• **WHAT YOU ARE ASKED TO DO**
Write out each entry, exactly the way it appears.

::: INPUT ROWS

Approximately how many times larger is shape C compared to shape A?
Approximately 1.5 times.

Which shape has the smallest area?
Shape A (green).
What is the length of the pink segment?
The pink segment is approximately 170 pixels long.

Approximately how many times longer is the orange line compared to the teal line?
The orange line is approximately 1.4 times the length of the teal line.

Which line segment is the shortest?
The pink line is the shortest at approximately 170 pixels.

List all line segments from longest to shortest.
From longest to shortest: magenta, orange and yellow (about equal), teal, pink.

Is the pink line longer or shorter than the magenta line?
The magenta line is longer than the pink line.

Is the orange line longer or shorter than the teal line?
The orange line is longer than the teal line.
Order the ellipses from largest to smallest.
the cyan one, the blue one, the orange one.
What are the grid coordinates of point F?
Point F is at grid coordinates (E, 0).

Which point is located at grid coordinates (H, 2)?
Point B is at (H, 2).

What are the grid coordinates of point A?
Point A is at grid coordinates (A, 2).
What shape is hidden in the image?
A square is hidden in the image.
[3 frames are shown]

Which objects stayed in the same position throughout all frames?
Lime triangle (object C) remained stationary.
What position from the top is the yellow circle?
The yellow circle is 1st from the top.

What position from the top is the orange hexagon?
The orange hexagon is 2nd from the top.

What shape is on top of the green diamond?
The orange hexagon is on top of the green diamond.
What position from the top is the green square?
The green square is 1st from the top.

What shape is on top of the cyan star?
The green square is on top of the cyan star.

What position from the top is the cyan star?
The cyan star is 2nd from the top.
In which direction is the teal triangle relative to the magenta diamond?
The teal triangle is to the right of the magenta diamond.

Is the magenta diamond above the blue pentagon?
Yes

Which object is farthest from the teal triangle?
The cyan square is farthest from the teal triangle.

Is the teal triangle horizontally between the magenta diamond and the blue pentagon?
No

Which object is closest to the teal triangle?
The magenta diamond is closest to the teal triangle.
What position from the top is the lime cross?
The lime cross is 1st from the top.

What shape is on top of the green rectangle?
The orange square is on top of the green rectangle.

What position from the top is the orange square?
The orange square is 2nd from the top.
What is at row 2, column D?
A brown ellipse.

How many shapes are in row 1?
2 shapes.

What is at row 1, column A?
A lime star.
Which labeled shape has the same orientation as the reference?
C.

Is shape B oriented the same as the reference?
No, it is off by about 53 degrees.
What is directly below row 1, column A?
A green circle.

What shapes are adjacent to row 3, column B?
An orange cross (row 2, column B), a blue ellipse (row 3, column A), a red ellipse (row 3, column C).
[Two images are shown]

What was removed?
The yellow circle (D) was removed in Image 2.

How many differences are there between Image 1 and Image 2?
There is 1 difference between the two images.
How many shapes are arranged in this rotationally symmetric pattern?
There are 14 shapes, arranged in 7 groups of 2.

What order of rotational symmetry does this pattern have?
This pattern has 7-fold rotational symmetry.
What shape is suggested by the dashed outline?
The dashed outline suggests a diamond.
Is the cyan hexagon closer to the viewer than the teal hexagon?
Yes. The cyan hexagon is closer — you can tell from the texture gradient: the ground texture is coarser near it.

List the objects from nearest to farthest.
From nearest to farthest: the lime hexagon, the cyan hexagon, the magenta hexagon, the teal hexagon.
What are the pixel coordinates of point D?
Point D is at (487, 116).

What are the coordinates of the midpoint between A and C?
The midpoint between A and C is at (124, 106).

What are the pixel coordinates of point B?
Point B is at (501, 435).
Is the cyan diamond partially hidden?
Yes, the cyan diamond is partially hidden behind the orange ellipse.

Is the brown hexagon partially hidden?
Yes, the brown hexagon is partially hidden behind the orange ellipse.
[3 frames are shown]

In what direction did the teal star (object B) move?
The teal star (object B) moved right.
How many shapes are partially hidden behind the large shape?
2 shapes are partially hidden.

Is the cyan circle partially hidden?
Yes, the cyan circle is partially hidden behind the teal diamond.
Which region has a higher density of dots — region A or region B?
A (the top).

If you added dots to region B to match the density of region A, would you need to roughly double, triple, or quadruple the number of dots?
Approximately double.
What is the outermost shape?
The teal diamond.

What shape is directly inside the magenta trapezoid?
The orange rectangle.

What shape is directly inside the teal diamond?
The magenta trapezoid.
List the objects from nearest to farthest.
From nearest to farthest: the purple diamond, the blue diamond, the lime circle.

::::::

• **SOLUTION FOR THIS TASK**
Approximately how many times larger is shape C compared to shape A?
Approximately 1.5 times.

Which shape has the smallest area?
Shape A (green).
What is the length of the pink segment?
The pink segment is approximately 170 pixels long.

Approximately how many times longer is the orange line compared to the teal line?
The orange line is approximately 1.4 times the length of the teal line.

Which line segment is the shortest?
The pink line is the shortest at approximately 170 pixels.

List all line segments from longest to shortest.
From longest to shortest: magenta, orange and yellow (about equal), teal, pink.

Is the pink line longer or shorter than the magenta line?
The magenta line is longer than the pink line.

Is the orange line longer or shorter than the teal line?
The orange line is longer than the teal line.
Order the ellipses from largest to smallest.
the cyan one, the blue one, the orange one.
What are the grid coordinates of point F?
Point F is at grid coordinates (E, 0).

Which point is located at grid coordinates (H, 2)?
Point B is at (H, 2).

What are the grid coordinates of point A?
Point A is at grid coordinates (A, 2).
What shape is hidden in the image?
A square is hidden in the image.
[3 frames are shown]

Which objects stayed in the same position throughout all frames?
Lime triangle (object C) remained stationary.
What position from the top is the yellow circle?
The yellow circle is 1st from the top.

What position from the top is the orange hexagon?
The orange hexagon is 2nd from the top.

What shape is on top of the green diamond?
The orange hexagon is on top of the green diamond.
What position from the top is the green square?
The green square is 1st from the top.

What shape is on top of the cyan star?
The green square is on top of the cyan star.

What position from the top is the cyan star?
The cyan star is 2nd from the top.
In which direction is the teal triangle relative to the magenta diamond?
The teal triangle is to the right of the magenta diamond.

Is the magenta diamond above the blue pentagon?
Yes

Which object is farthest from the teal triangle?
The cyan square is farthest from the teal triangle.

Is the teal triangle horizontally between the magenta diamond and the blue pentagon?
No

Which object is closest to the teal triangle?
The magenta diamond is closest to the teal triangle.
What position from the top is the lime cross?
The lime cross is 1st from the top.

What shape is on top of the green rectangle?
The orange square is on top of the green rectangle.

What position from the top is the orange square?
The orange square is 2nd from the top.
What is at row 2, column D?
A brown ellipse.

How many shapes are in row 1?
2 shapes.

What is at row 1, column A?
A lime star.
Which labeled shape has the same orientation as the reference?
C.

Is shape B oriented the same as the reference?
No, it is off by about 53 degrees.
What is directly below row 1, column A?
A green circle.

What shapes are adjacent to row 3, column B?
An orange cross (row 2, column B), a blue ellipse (row 3, column A), a red ellipse (row 3, column C).
[Two images are shown]

What was removed?
The yellow circle (D) was removed in Image 2.

How many differences are there between Image 1 and Image 2?
There is 1 difference between the two images.
How many shapes are arranged in this rotationally symmetric pattern?
There are 14 shapes, arranged in 7 groups of 2.

What order of rotational symmetry does this pattern have?
This pattern has 7-fold rotational symmetry.
What shape is suggested by the dashed outline?
The dashed outline suggests a diamond.
Is the cyan hexagon closer to the viewer than the teal hexagon?
Yes. The cyan hexagon is closer — you can tell from the texture gradient: the ground texture is coarser near it.

List the objects from nearest to farthest.
From nearest to farthest: the lime hexagon, the cyan hexagon, the magenta hexagon, the teal hexagon.
What are the pixel coordinates of point D?
Point D is at (487, 116).

What are the coordinates of the midpoint between A and C?
The midpoint between A and C is at (124, 106).

What are the pixel coordinates of point B?
Point B is at (501, 435).
Is the cyan diamond partially hidden?
Yes, the cyan diamond is partially hidden behind the orange ellipse.

Is the brown hexagon partially hidden?
Yes, the brown hexagon is partially hidden behind the orange ellipse.
[3 frames are shown]

In what direction did the teal star (object B) move?
The teal star (object B) moved right.
How many shapes are partially hidden behind the large shape?
2 shapes are partially hidden.

Is the cyan circle partially hidden?
Yes, the cyan circle is partially hidden behind the teal diamond.
Which region has a higher density of dots — region A or region B?
A (the top).

If you added dots to region B to match the density of region A, would you need to roughly double, triple, or quadruple the number of dots?
Approximately double.
What is the outermost shape?
The teal diamond.

What shape is directly inside the magenta trapezoid?
The orange rectangle.

What shape is directly inside the teal diamond?
The magenta trapezoid.
List the objects from nearest to farthest.
From nearest to farthest: the purple diamond, the blue diamond, the lime circle.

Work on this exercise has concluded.